• _Exercise brief_:
Please list each line in the rows below that contains the string "left", copying every such line in full.
+++ Data section +++
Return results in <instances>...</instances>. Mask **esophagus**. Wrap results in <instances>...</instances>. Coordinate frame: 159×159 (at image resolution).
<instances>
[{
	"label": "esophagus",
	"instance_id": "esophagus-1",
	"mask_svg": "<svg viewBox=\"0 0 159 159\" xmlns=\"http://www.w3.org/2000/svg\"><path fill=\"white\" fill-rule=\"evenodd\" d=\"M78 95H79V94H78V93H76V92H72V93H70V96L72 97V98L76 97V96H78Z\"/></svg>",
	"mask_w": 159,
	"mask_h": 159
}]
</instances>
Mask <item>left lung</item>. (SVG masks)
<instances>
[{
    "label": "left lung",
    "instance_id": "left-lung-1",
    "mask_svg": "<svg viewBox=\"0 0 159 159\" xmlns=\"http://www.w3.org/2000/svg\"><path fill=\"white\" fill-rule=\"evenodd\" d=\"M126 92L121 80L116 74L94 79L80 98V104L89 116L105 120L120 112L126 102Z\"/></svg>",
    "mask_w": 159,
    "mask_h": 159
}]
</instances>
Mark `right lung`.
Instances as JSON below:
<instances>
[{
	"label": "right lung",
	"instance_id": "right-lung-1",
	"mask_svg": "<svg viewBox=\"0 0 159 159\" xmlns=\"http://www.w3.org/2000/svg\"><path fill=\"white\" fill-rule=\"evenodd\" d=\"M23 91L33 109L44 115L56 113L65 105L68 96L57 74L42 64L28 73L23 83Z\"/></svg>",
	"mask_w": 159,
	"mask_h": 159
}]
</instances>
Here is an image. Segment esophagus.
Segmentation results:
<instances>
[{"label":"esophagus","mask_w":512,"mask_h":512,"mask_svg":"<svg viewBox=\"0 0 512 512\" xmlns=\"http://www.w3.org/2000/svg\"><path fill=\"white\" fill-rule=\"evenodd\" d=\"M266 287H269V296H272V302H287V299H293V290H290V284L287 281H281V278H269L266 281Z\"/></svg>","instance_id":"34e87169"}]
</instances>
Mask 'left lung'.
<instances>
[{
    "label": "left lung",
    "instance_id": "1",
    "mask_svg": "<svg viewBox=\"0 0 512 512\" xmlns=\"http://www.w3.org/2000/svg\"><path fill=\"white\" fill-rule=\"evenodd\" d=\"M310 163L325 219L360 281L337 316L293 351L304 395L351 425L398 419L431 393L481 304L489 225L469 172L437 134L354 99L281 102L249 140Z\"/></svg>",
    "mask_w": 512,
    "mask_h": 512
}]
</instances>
+++
• _Answer to the exercise_:
Mask <item>left lung</item>. (SVG masks)
    "label": "left lung",
    "instance_id": "left-lung-1",
Mask 'left lung'.
    "label": "left lung",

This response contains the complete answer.